*Source material*

== == ==

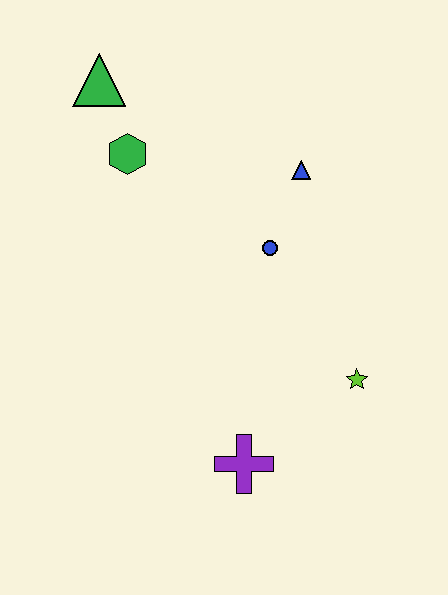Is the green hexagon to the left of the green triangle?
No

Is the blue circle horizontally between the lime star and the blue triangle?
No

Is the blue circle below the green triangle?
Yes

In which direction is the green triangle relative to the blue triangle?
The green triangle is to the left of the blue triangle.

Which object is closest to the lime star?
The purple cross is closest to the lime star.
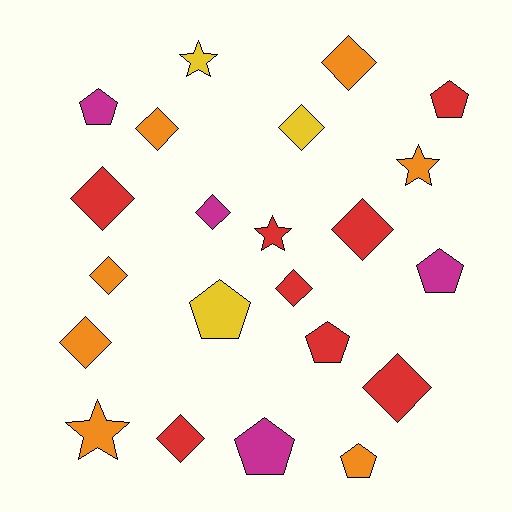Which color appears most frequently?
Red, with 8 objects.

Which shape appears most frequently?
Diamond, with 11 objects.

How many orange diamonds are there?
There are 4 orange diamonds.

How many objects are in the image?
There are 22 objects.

== == ==

*What the exercise asks*
Reproduce each entry precisely. Leave the pictures out.

*Completed task*
Is the green hexagon to the left of the green triangle?
No

Is the blue circle horizontally between the lime star and the blue triangle?
No

Is the blue circle below the green triangle?
Yes

In which direction is the green triangle relative to the blue triangle?
The green triangle is to the left of the blue triangle.

Which object is closest to the lime star?
The purple cross is closest to the lime star.
Which color appears most frequently?
Red, with 8 objects.

Which shape appears most frequently?
Diamond, with 11 objects.

How many orange diamonds are there?
There are 4 orange diamonds.

How many objects are in the image?
There are 22 objects.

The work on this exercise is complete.